[Start of Record set]

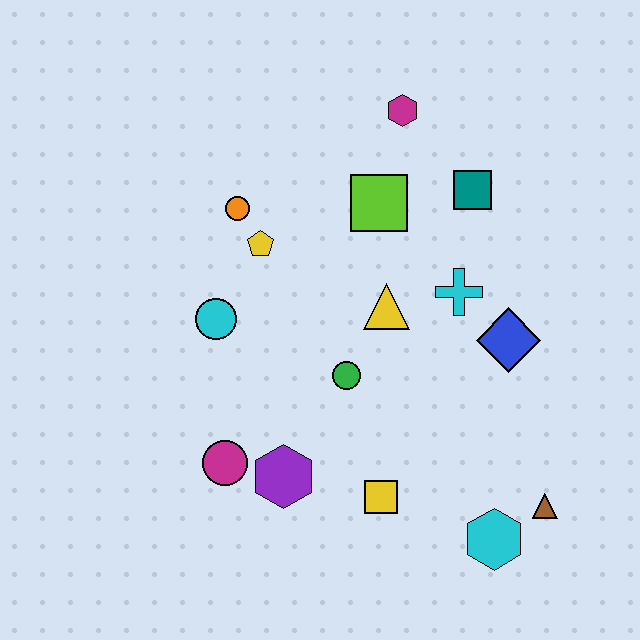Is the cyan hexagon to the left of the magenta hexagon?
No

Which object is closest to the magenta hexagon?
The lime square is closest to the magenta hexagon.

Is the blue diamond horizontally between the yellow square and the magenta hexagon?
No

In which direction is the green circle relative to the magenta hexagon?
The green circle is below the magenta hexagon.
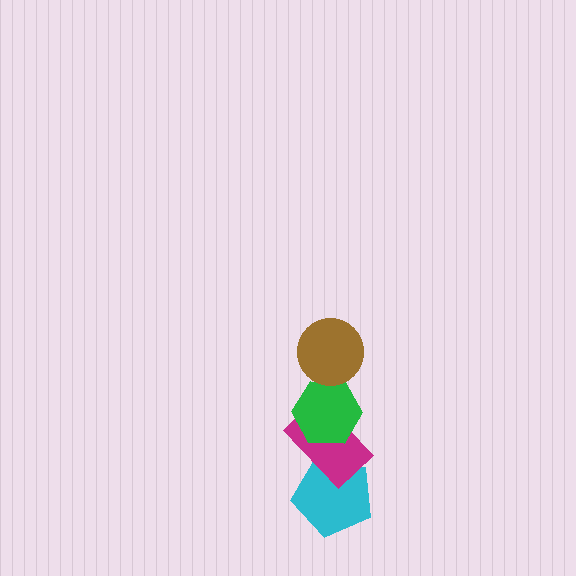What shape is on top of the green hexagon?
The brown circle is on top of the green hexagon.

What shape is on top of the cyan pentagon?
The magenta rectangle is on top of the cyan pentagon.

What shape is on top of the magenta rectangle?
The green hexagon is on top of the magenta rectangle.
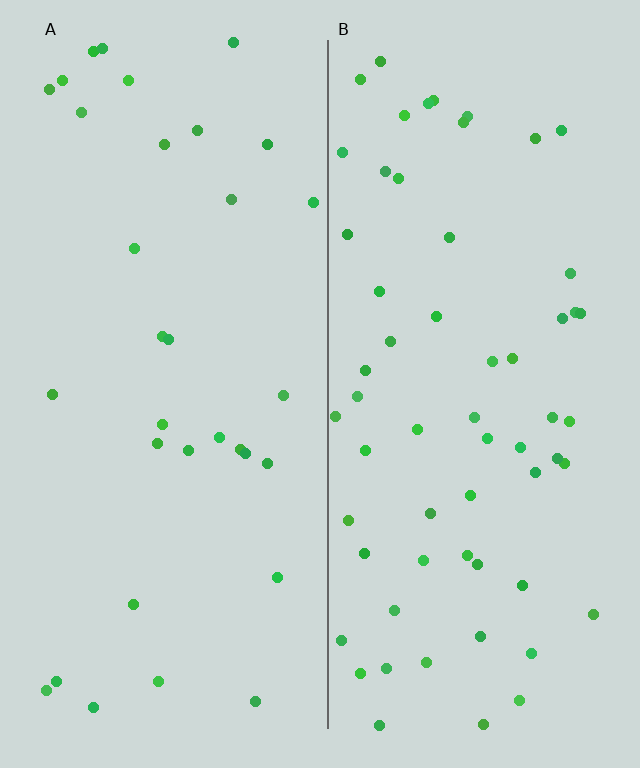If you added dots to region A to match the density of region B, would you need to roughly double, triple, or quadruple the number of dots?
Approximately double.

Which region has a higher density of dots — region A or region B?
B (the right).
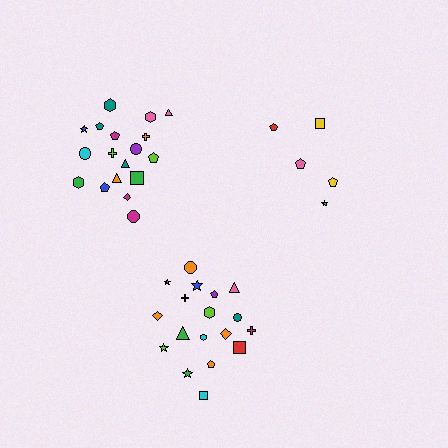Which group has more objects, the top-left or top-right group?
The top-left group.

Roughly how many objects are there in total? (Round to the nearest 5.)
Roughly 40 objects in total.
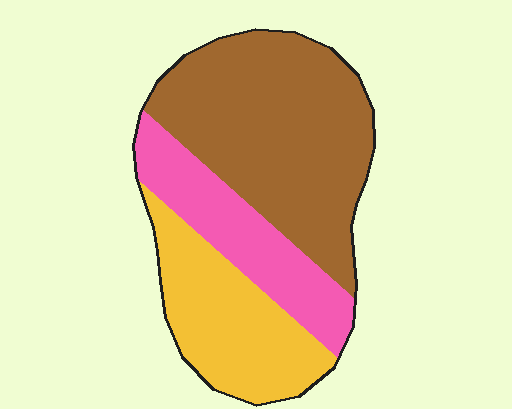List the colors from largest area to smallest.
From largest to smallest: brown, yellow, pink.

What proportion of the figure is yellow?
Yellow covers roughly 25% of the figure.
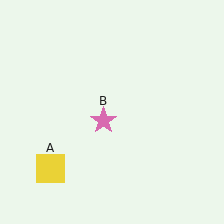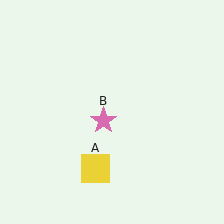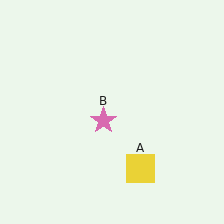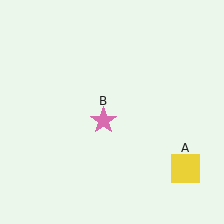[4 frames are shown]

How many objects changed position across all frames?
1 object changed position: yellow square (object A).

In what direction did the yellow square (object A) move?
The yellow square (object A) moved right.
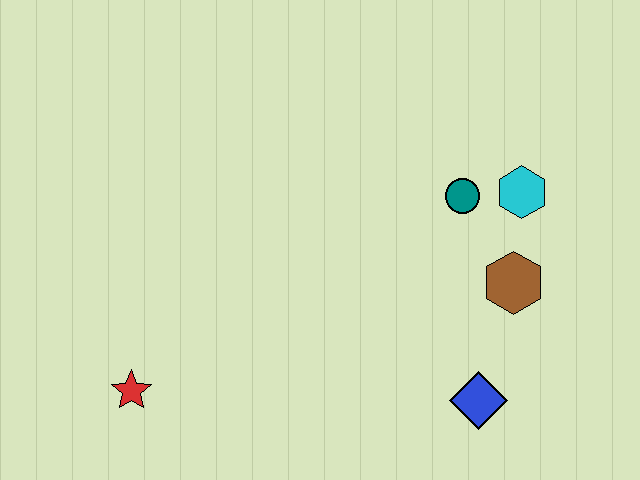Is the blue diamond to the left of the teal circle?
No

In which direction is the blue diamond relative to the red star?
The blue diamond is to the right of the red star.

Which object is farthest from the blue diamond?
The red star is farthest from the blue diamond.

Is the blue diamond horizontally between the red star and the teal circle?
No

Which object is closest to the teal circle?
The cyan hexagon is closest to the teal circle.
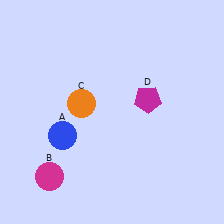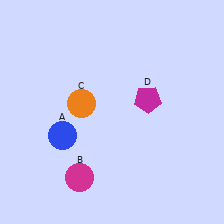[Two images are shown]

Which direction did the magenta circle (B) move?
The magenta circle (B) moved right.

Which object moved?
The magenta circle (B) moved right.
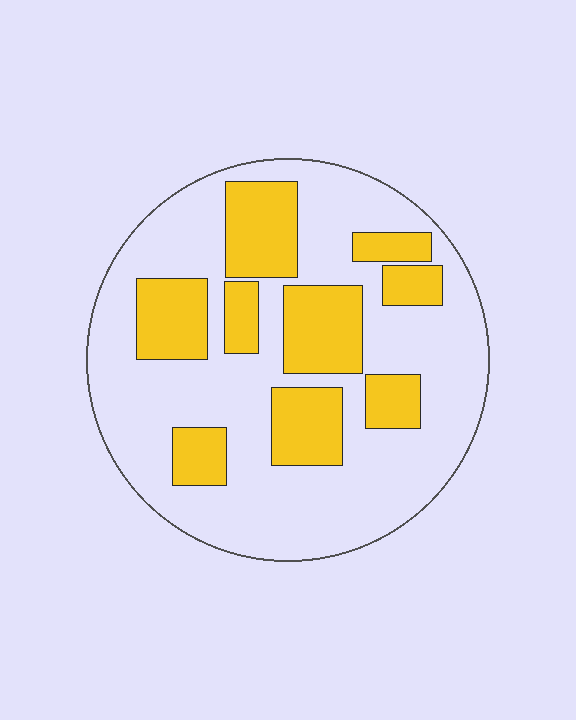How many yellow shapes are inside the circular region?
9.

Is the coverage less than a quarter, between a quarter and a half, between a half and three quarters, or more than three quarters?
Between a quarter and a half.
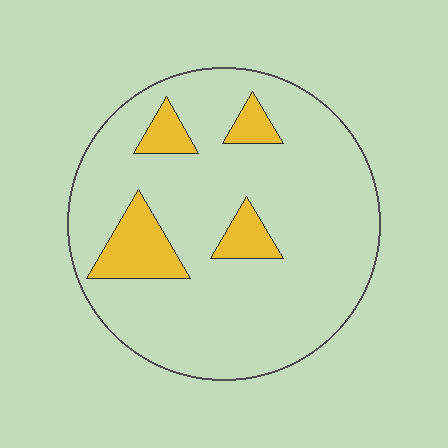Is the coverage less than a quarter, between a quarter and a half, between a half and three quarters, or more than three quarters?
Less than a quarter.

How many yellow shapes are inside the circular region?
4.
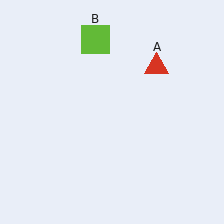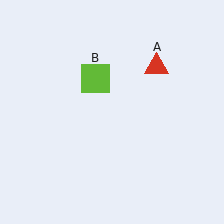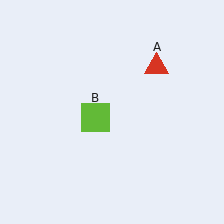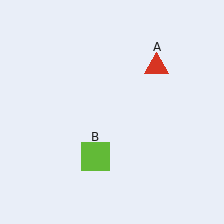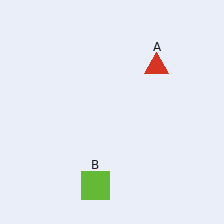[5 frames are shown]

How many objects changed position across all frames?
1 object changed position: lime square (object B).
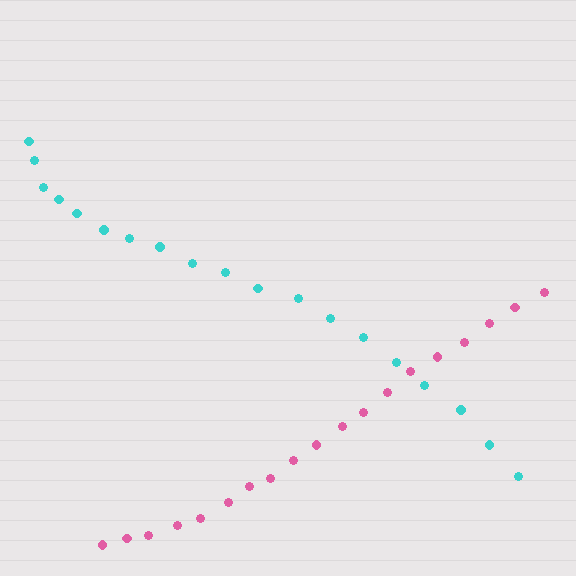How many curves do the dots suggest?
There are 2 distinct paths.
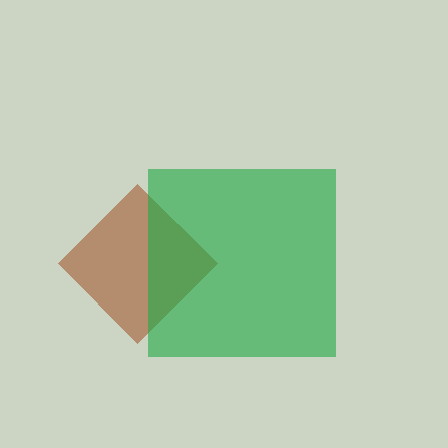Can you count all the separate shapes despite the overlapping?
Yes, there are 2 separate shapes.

[End of Record set]

● **Short task**
Reproduce all of the material above word for word. Omit the pictures.

● **Solution to the exercise**
Is the cyan hexagon to the left of the magenta hexagon?
No

Which object is closest to the magenta hexagon?
The lime square is closest to the magenta hexagon.

Is the blue diamond horizontally between the yellow square and the magenta hexagon?
No

In which direction is the green circle relative to the magenta hexagon?
The green circle is below the magenta hexagon.
What shape is on top of the green hexagon?
The brown circle is on top of the green hexagon.

What shape is on top of the cyan pentagon?
The magenta rectangle is on top of the cyan pentagon.

What shape is on top of the magenta rectangle?
The green hexagon is on top of the magenta rectangle.
If you added dots to region A to match the density of region B, would you need to roughly double, triple, or quadruple the number of dots?
Approximately double.

Which region has a higher density of dots — region A or region B?
B (the right).
Which group has more objects, the top-left or top-right group?
The top-left group.

Roughly how many objects are there in total? (Round to the nearest 5.)
Roughly 40 objects in total.
List the colors from largest area to smallest.
From largest to smallest: brown, yellow, pink.

What proportion of the figure is yellow?
Yellow covers roughly 25% of the figure.
[4 frames are shown]

How many objects changed position across all frames?
1 object changed position: yellow square (object A).

In what direction did the yellow square (object A) move?
The yellow square (object A) moved right.
Is the blue diamond to the left of the teal circle?
No

In which direction is the blue diamond relative to the red star?
The blue diamond is to the right of the red star.

Which object is farthest from the blue diamond?
The red star is farthest from the blue diamond.

Is the blue diamond horizontally between the red star and the teal circle?
No

Which object is closest to the teal circle?
The cyan hexagon is closest to the teal circle.
[Two images are shown]

Which direction did the magenta circle (B) move?
The magenta circle (B) moved right.

Which object moved?
The magenta circle (B) moved right.
How many yellow shapes are inside the circular region?
9.

Is the coverage less than a quarter, between a quarter and a half, between a half and three quarters, or more than three quarters?
Between a quarter and a half.
Is the coverage less than a quarter, between a quarter and a half, between a half and three quarters, or more than three quarters?
Less than a quarter.

How many yellow shapes are inside the circular region?
4.
[5 frames are shown]

How many objects changed position across all frames?
1 object changed position: lime square (object B).
How many curves do the dots suggest?
There are 2 distinct paths.
Can you count all the separate shapes despite the overlapping?
Yes, there are 2 separate shapes.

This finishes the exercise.